-- START OF Record excerpts --
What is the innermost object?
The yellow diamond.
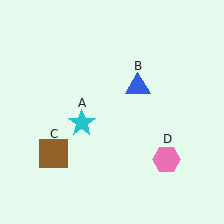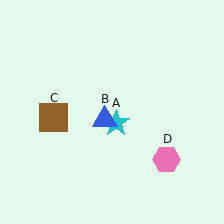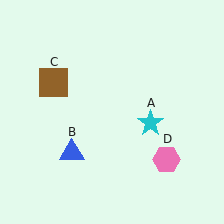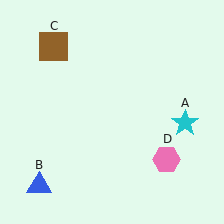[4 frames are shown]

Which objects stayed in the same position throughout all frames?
Pink hexagon (object D) remained stationary.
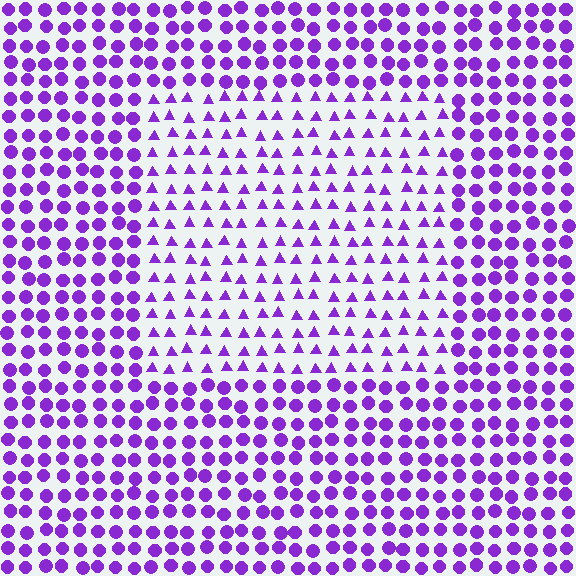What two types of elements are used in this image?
The image uses triangles inside the rectangle region and circles outside it.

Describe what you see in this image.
The image is filled with small purple elements arranged in a uniform grid. A rectangle-shaped region contains triangles, while the surrounding area contains circles. The boundary is defined purely by the change in element shape.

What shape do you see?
I see a rectangle.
-- END OF Record excerpts --
Drop the pictures and reproduce the rest of the entries above exactly.

> **Result of this exercise**:
What is the innermost object?
The yellow diamond.
[4 frames are shown]

Which objects stayed in the same position throughout all frames?
Pink hexagon (object D) remained stationary.
What two types of elements are used in this image?
The image uses triangles inside the rectangle region and circles outside it.

Describe what you see in this image.
The image is filled with small purple elements arranged in a uniform grid. A rectangle-shaped region contains triangles, while the surrounding area contains circles. The boundary is defined purely by the change in element shape.

What shape do you see?
I see a rectangle.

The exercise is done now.